* **Problem requirements**
Set every line down exactly, from the one that has "How is the boundary" through the final one, and keep the pictures out.

* **Entries shown**
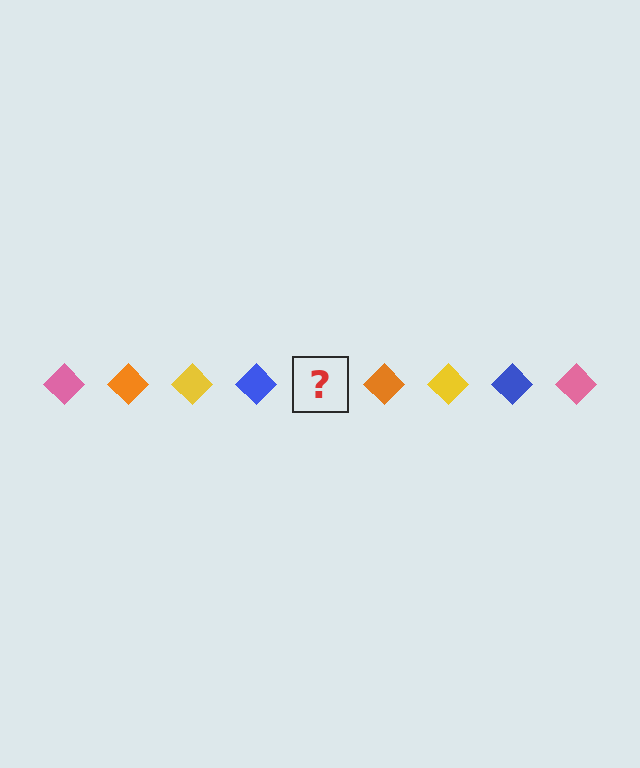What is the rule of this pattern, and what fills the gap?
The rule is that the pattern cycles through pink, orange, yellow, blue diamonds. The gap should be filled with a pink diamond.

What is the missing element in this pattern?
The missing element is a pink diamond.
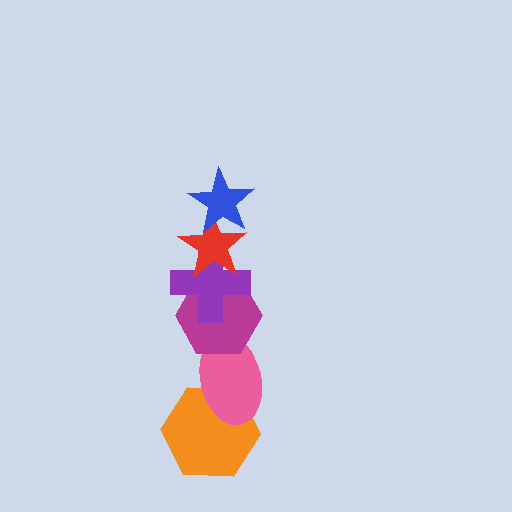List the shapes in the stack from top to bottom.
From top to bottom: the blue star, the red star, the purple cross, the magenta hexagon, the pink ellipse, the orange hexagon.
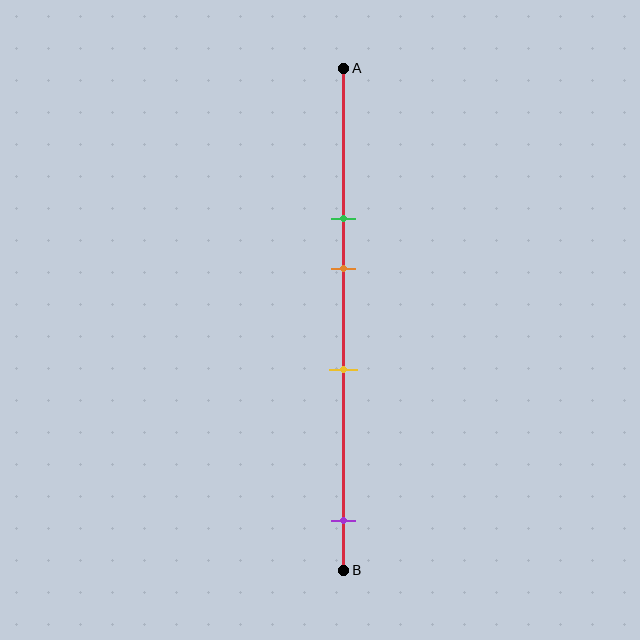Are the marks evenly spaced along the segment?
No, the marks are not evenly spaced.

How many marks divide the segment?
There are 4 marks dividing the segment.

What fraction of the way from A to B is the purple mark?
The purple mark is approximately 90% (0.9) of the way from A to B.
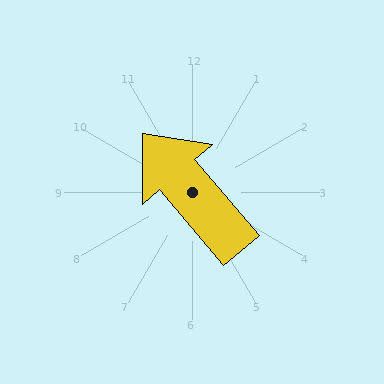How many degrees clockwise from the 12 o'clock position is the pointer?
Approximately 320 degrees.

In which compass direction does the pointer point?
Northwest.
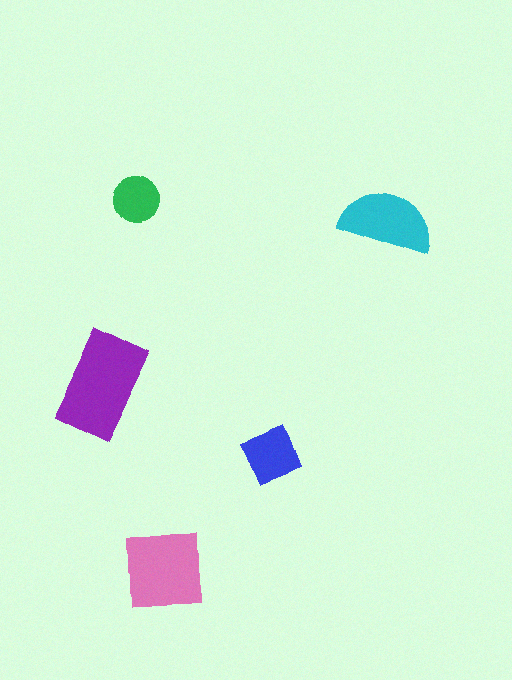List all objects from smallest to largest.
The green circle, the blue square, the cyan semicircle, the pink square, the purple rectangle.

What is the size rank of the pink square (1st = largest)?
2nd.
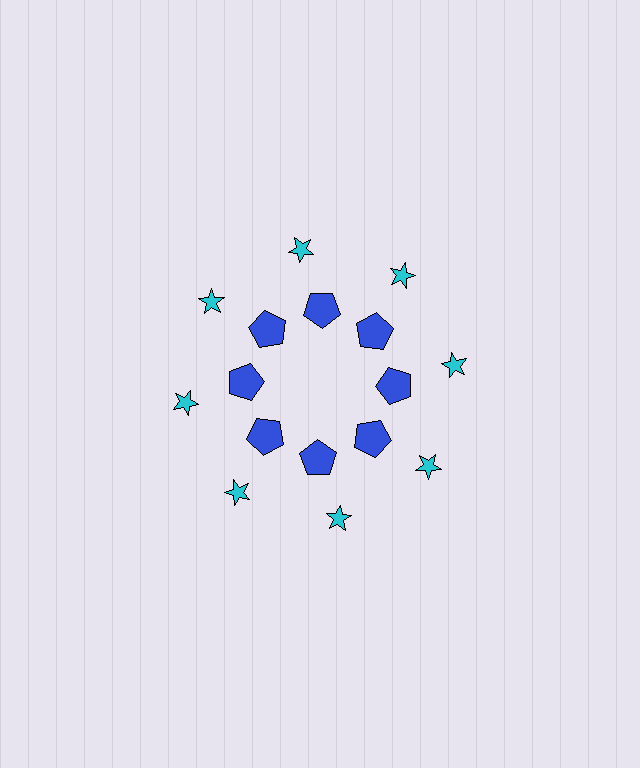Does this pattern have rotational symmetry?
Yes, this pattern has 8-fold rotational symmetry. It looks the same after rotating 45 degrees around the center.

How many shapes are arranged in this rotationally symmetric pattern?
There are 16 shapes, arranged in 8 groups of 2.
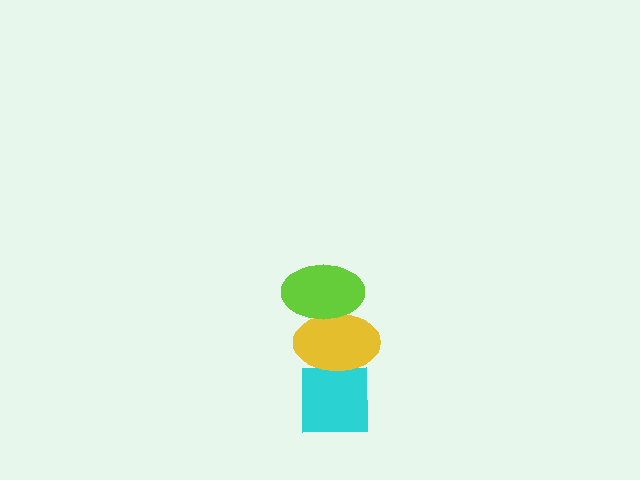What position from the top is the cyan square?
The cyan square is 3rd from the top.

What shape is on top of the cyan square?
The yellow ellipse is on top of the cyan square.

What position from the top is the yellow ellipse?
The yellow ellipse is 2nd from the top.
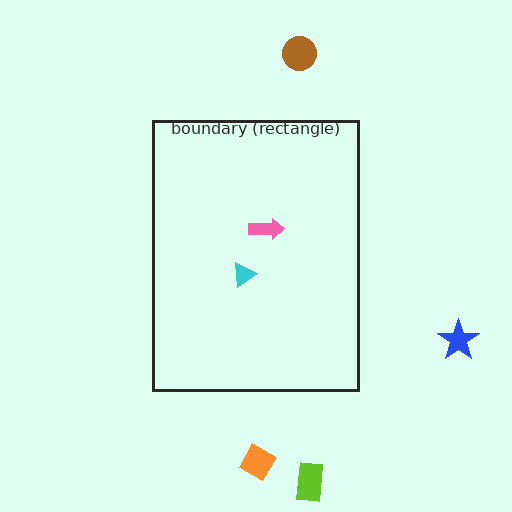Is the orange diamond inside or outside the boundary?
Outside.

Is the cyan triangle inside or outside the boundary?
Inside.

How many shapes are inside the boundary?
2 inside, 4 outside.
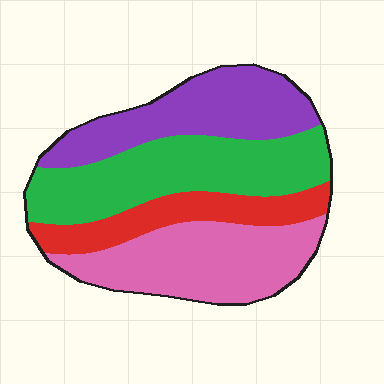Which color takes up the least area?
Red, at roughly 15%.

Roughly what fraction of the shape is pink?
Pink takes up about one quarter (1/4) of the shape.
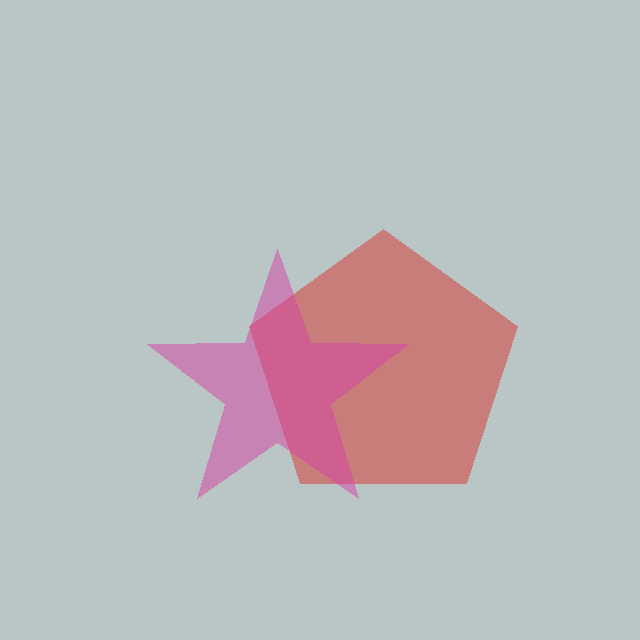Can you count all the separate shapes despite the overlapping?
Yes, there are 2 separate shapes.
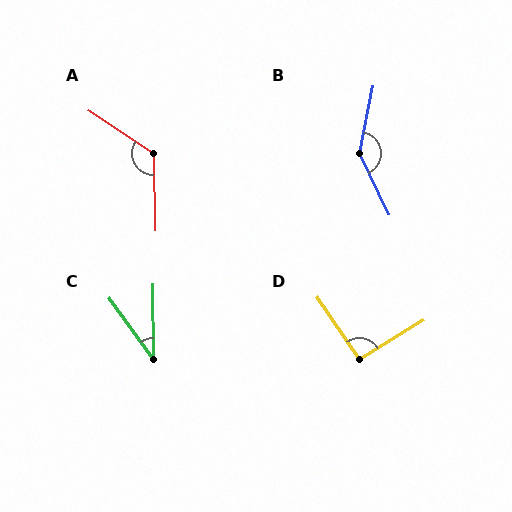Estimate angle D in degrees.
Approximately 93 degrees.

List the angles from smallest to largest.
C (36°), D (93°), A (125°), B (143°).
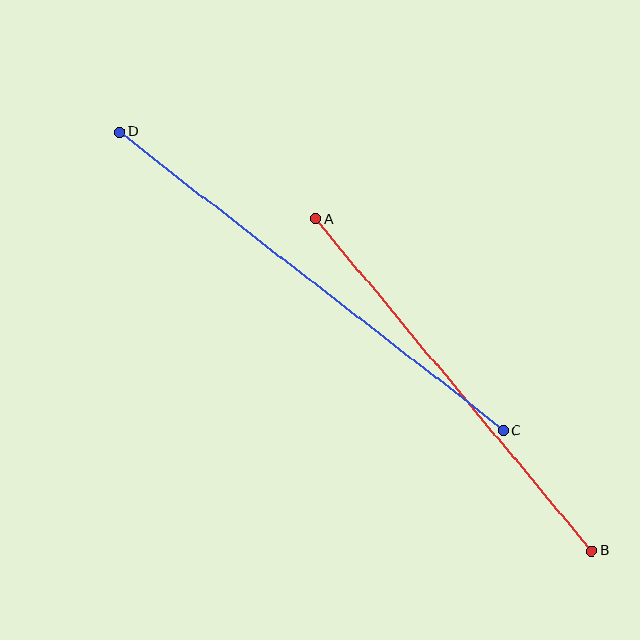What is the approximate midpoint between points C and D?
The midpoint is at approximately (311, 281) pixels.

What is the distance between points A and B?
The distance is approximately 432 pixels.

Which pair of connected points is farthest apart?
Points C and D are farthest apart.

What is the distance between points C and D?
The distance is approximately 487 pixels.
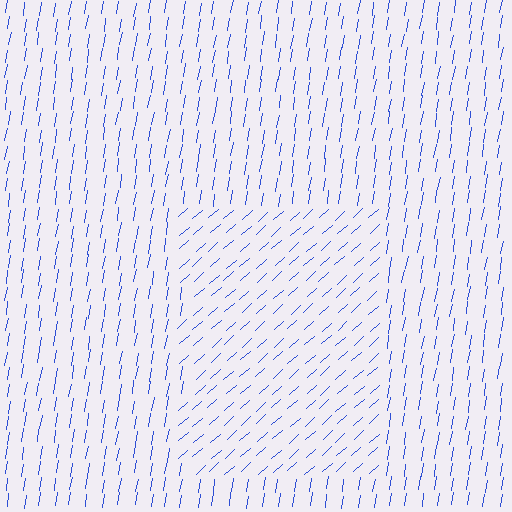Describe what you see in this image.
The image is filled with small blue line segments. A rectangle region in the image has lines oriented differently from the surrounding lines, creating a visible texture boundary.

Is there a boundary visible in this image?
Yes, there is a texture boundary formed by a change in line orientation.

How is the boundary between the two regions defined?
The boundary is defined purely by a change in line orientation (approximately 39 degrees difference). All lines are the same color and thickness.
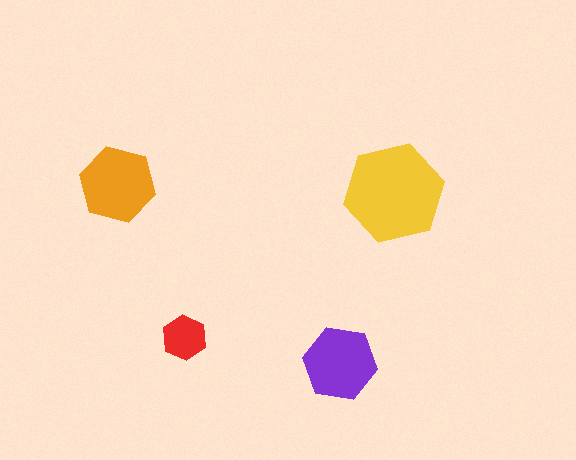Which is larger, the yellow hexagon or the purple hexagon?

* **Response to the task**
How is the boundary between the two regions defined?
The boundary is defined purely by a change in line orientation (approximately 39 degrees difference). All lines are the same color and thickness.
Which is larger, the yellow hexagon or the purple hexagon?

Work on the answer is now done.